- The task
Locate "Is the blue hexagon to" in the records below, then copy its line and every following line exactly, without the pictures.

- Given data

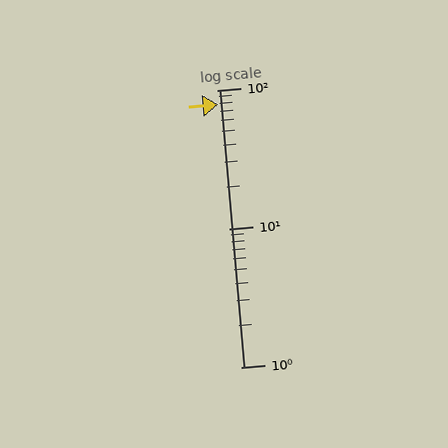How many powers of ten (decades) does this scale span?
The scale spans 2 decades, from 1 to 100.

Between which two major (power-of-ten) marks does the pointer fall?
The pointer is between 10 and 100.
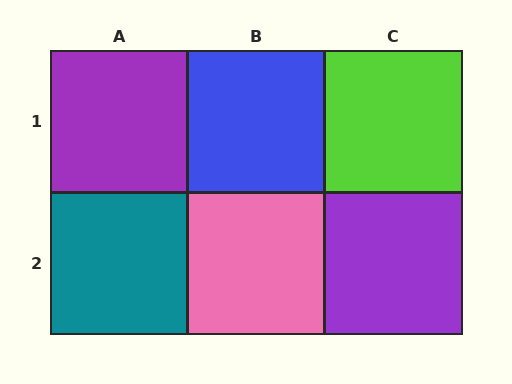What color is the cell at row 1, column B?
Blue.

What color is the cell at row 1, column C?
Lime.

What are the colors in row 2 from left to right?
Teal, pink, purple.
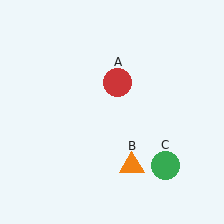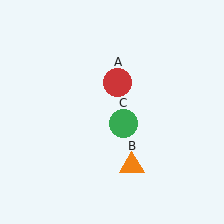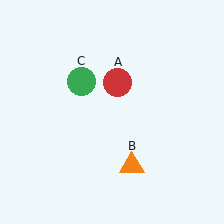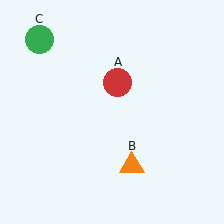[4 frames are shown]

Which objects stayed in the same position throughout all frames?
Red circle (object A) and orange triangle (object B) remained stationary.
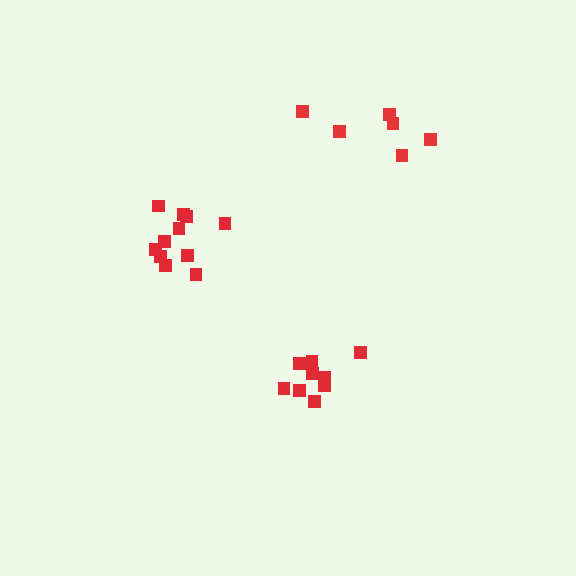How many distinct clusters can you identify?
There are 3 distinct clusters.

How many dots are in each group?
Group 1: 11 dots, Group 2: 9 dots, Group 3: 6 dots (26 total).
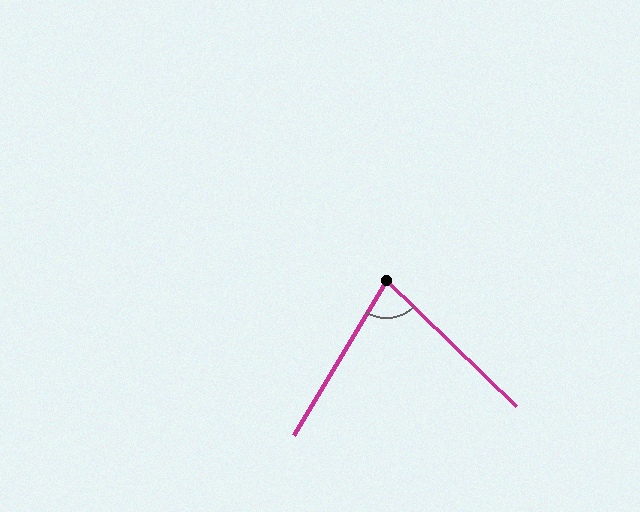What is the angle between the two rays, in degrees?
Approximately 77 degrees.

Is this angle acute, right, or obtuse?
It is acute.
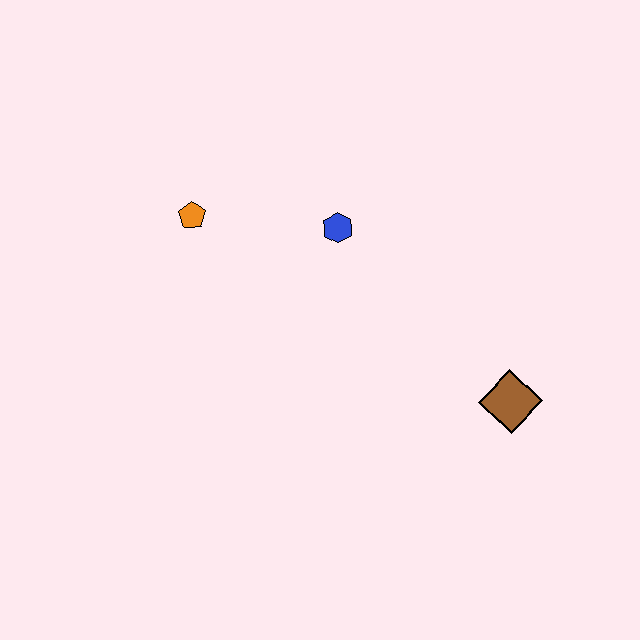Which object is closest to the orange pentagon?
The blue hexagon is closest to the orange pentagon.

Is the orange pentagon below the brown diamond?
No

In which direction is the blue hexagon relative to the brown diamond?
The blue hexagon is above the brown diamond.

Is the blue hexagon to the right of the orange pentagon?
Yes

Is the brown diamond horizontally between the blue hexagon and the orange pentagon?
No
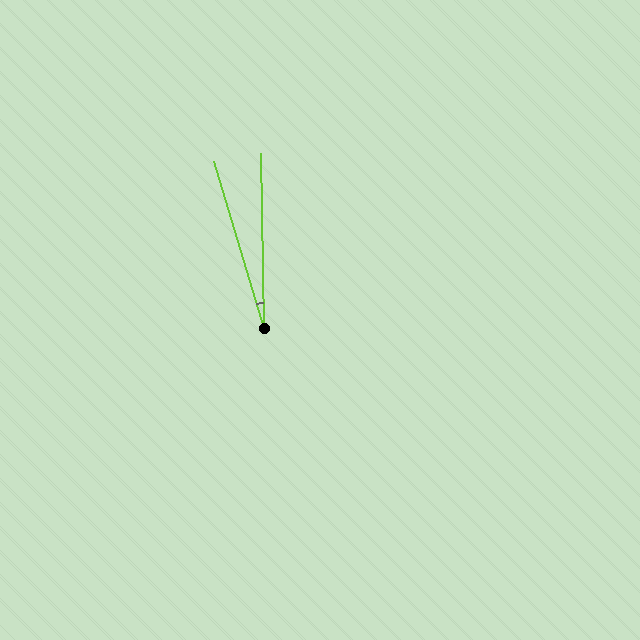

- Final answer
Is the blue hexagon to the right of the orange pentagon?
Yes

Is the brown diamond horizontally between the blue hexagon and the orange pentagon?
No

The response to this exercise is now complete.